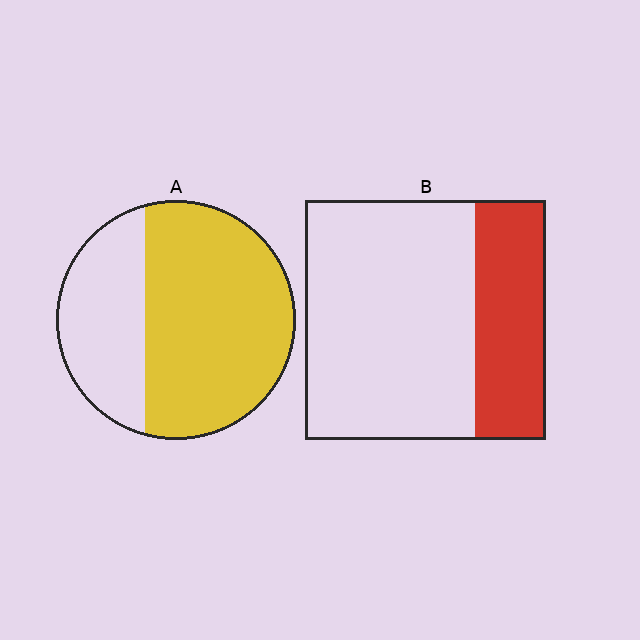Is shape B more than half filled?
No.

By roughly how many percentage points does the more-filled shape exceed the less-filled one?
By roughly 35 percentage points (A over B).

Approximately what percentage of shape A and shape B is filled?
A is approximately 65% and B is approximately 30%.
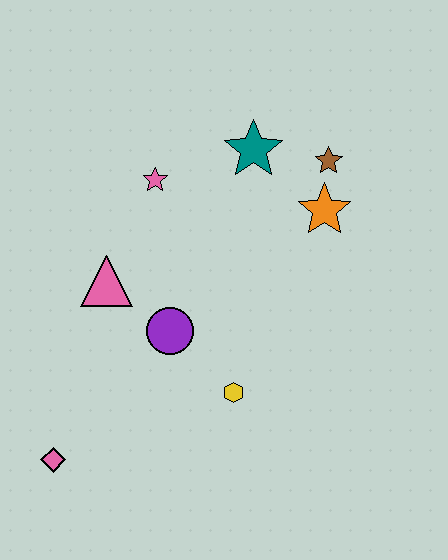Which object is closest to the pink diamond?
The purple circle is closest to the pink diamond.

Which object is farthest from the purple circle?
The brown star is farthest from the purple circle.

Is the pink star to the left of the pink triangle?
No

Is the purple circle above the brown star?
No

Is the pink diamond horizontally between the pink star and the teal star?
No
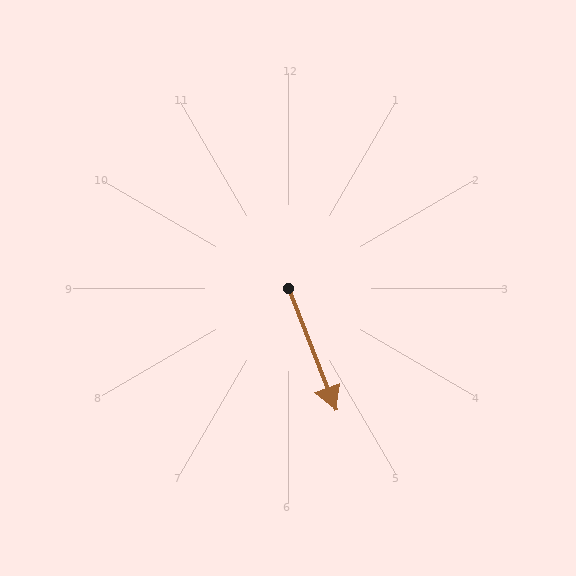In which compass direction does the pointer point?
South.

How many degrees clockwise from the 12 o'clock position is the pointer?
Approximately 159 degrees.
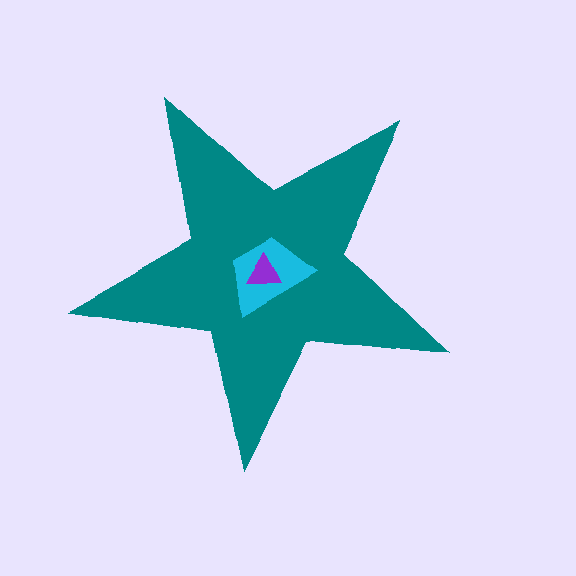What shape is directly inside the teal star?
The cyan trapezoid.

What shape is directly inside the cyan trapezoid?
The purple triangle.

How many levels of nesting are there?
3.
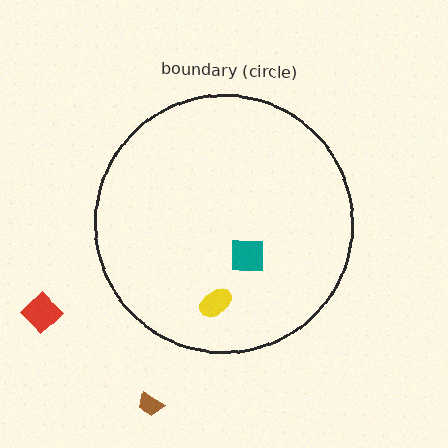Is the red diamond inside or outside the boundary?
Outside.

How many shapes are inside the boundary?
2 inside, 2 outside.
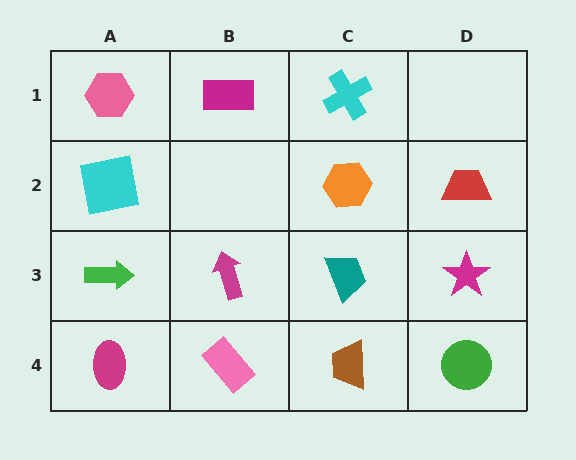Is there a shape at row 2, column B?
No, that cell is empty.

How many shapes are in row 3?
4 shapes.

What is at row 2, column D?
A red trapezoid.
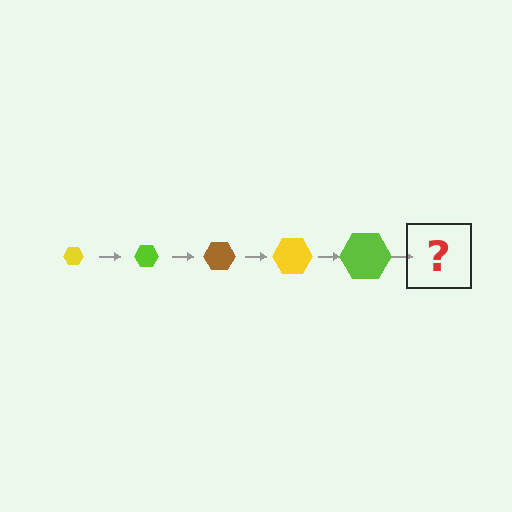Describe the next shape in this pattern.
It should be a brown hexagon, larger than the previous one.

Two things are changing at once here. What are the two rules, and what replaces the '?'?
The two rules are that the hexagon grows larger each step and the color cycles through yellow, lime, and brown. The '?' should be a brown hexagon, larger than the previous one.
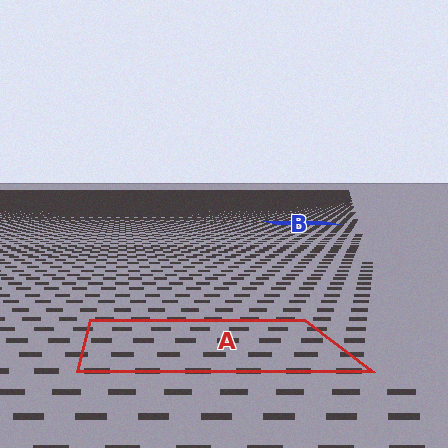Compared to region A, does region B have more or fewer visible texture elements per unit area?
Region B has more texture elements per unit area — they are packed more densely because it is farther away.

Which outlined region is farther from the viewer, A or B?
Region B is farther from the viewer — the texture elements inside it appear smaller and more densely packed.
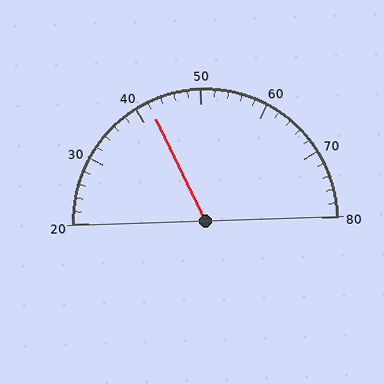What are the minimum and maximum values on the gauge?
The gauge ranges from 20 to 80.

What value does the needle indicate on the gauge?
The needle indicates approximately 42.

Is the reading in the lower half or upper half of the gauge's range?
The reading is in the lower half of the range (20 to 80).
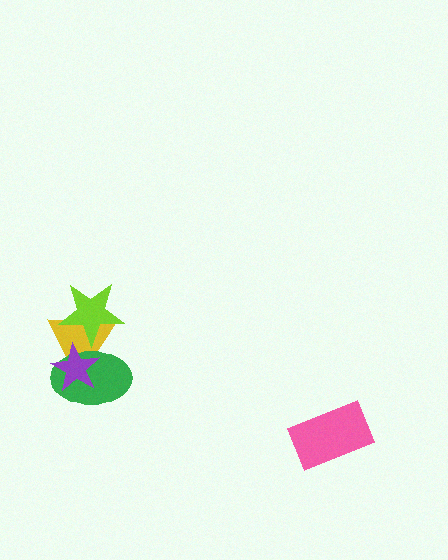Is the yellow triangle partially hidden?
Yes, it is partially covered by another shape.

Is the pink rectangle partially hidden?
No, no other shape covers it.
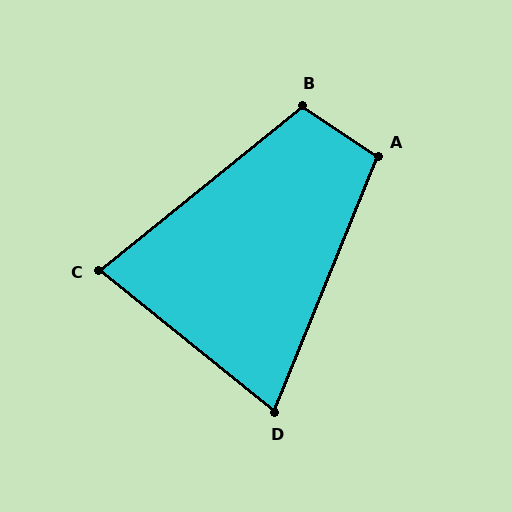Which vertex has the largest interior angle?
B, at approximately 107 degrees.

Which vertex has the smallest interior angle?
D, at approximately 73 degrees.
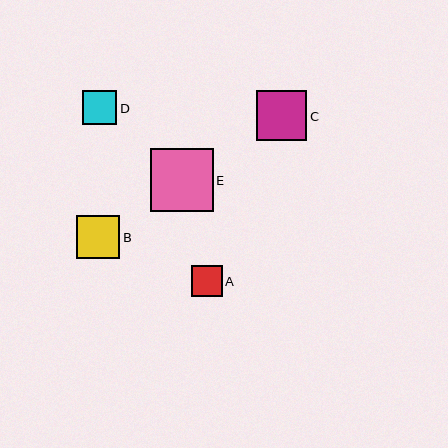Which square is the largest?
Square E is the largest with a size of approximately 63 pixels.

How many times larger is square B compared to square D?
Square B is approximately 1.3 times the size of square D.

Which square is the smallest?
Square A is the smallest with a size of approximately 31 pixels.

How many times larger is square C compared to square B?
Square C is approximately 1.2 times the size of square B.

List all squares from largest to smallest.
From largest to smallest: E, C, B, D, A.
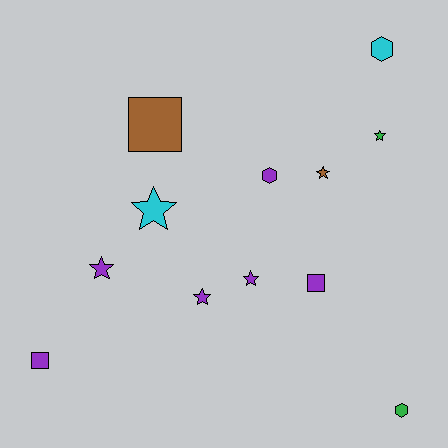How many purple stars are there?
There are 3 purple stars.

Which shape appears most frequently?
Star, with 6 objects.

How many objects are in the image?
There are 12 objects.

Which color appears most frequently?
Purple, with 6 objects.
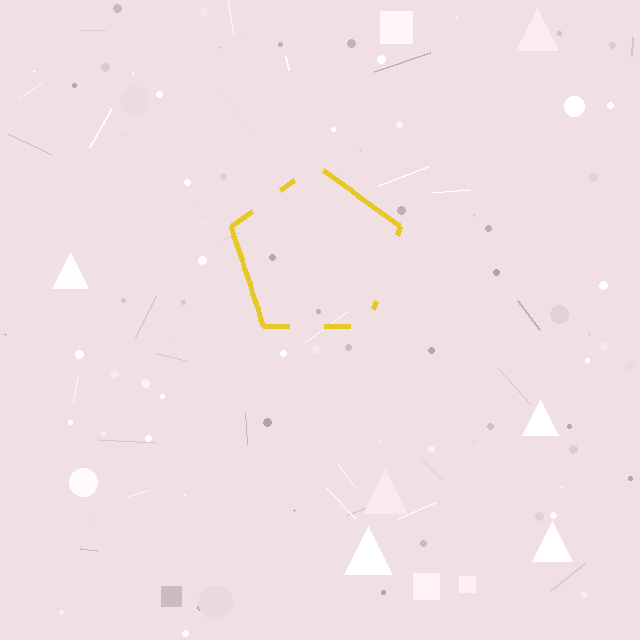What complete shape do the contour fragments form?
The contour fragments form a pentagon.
———
INSTRUCTIONS TO FOLLOW: Your copy should consist only of the lines from the line holding "What complete shape" through the final line of the listing above, both included, with all pictures omitted.

WRITTEN RESPONSE:
What complete shape do the contour fragments form?
The contour fragments form a pentagon.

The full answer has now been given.